* [Exercise material]:

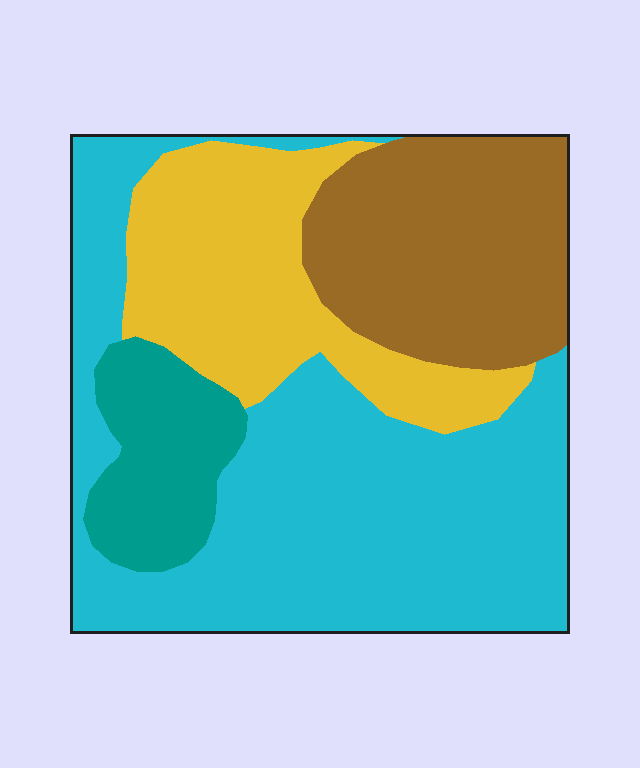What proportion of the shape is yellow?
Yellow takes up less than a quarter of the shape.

---

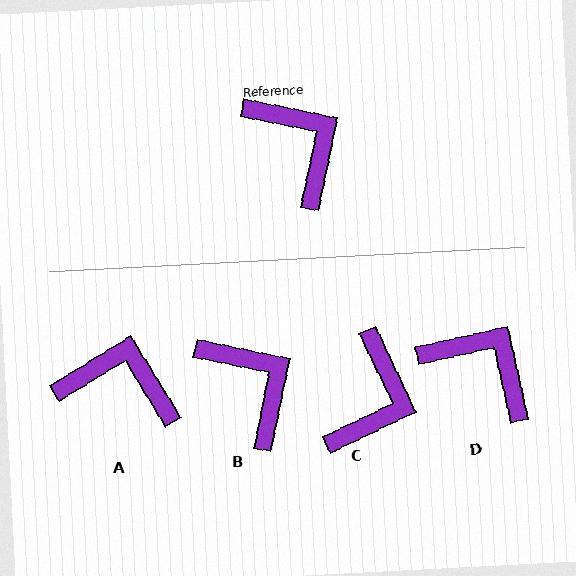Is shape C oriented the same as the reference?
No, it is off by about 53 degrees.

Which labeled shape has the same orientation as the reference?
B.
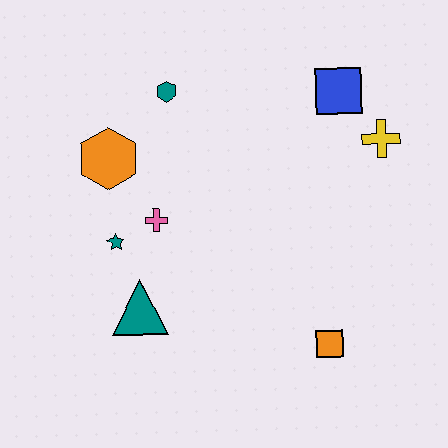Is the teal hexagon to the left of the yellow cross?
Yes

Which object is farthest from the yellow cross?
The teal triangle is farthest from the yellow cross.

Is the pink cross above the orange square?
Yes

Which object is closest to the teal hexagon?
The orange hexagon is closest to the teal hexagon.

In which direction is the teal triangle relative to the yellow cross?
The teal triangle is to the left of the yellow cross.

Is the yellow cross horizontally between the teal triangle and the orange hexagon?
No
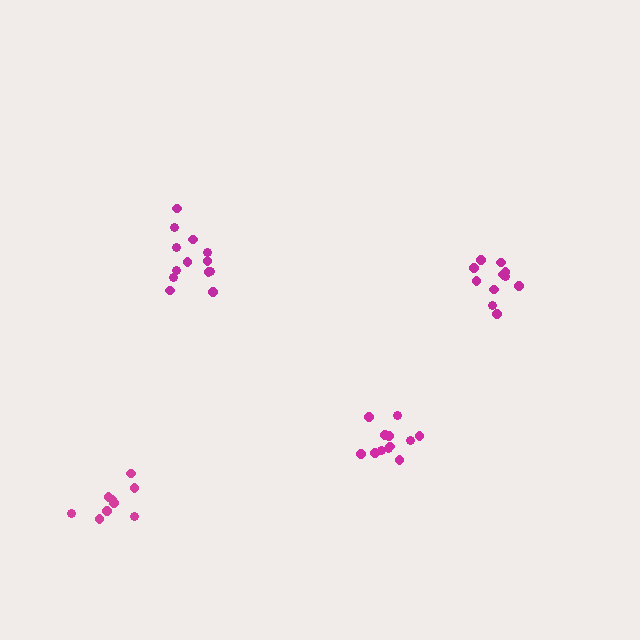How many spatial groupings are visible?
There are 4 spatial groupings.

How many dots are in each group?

* [Written task]:
Set down nothing but the lines from the one holding "Is the yellow" through the one holding "How many dots are in each group?", both included, exactly as they appear; any picture is left out.

* [The completed task]:
Is the yellow cross horizontally between the teal triangle and the orange hexagon?
No
How many spatial groupings are visible?
There are 4 spatial groupings.

How many dots are in each group?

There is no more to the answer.